- _DIRECTIONS FOR THIS TASK_
Exactly the lines from the one with "How many distinct shapes can you identify?" through the one with "Approximately how many" should be returned, both ends included and nothing else. Omit any pictures.

>> begin DATASET ROWS

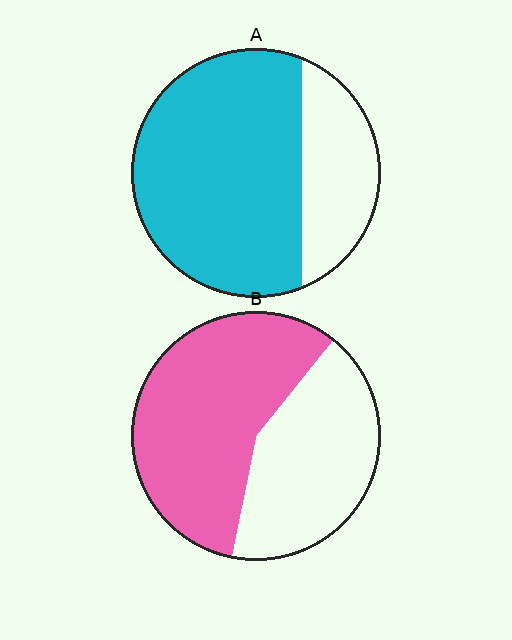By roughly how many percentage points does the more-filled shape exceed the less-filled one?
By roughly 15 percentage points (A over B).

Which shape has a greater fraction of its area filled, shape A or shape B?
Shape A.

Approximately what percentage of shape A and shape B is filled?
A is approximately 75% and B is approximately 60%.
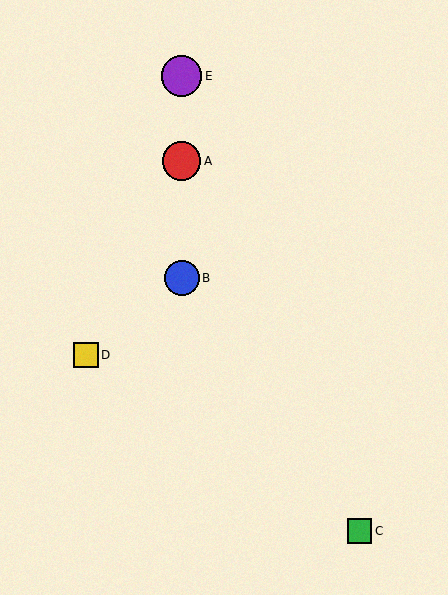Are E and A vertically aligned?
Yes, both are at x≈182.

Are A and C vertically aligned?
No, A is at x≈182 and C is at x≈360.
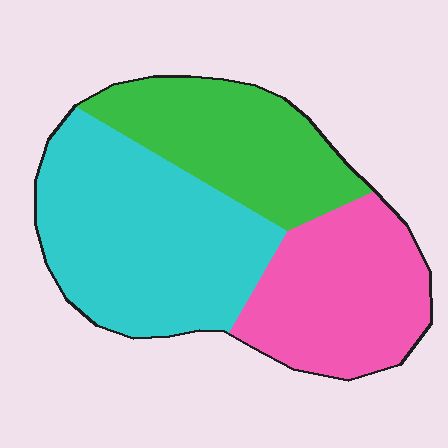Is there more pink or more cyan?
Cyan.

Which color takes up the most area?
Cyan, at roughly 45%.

>> end DATASET ROWS
>> begin DATASET ROWS

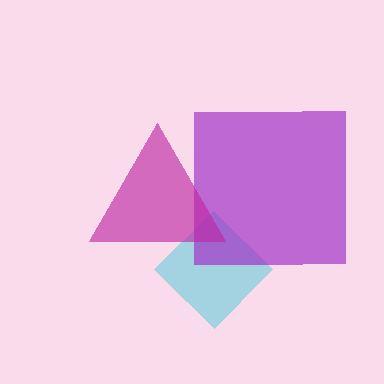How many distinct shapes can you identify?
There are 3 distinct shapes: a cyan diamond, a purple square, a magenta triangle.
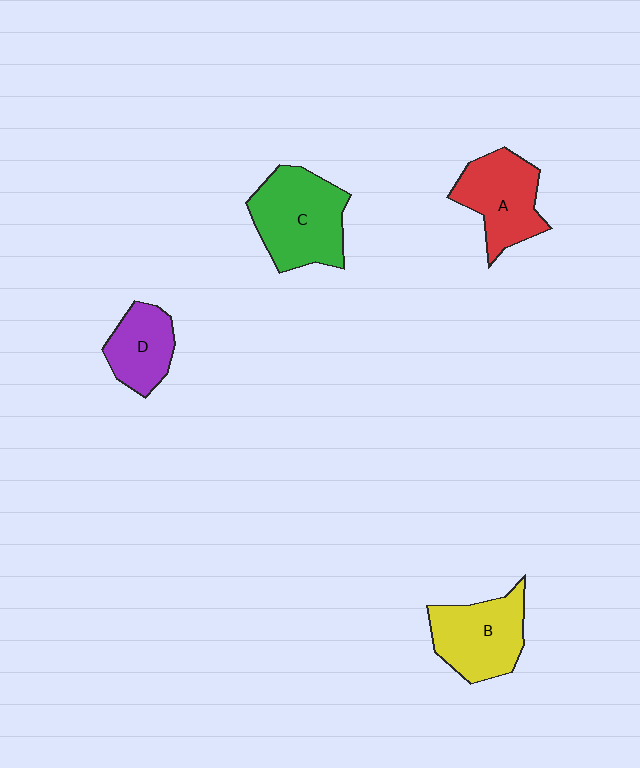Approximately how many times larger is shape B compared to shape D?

>> end DATASET ROWS
>> begin DATASET ROWS

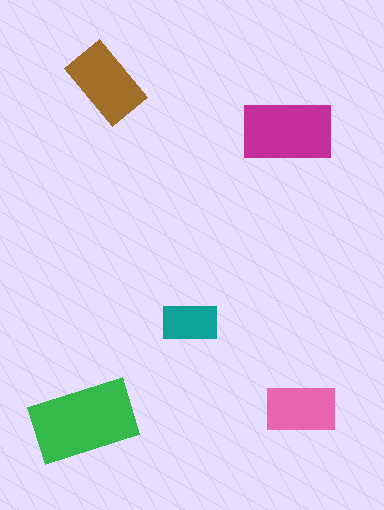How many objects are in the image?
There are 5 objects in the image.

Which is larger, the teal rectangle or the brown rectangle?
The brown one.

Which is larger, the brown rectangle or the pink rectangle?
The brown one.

>> end DATASET ROWS

- _EXERCISE RESPONSE_
How many distinct shapes can you identify?
There are 3 distinct shapes: a cyan diamond, a purple square, a magenta triangle.
Approximately how many times larger is shape B compared to shape D?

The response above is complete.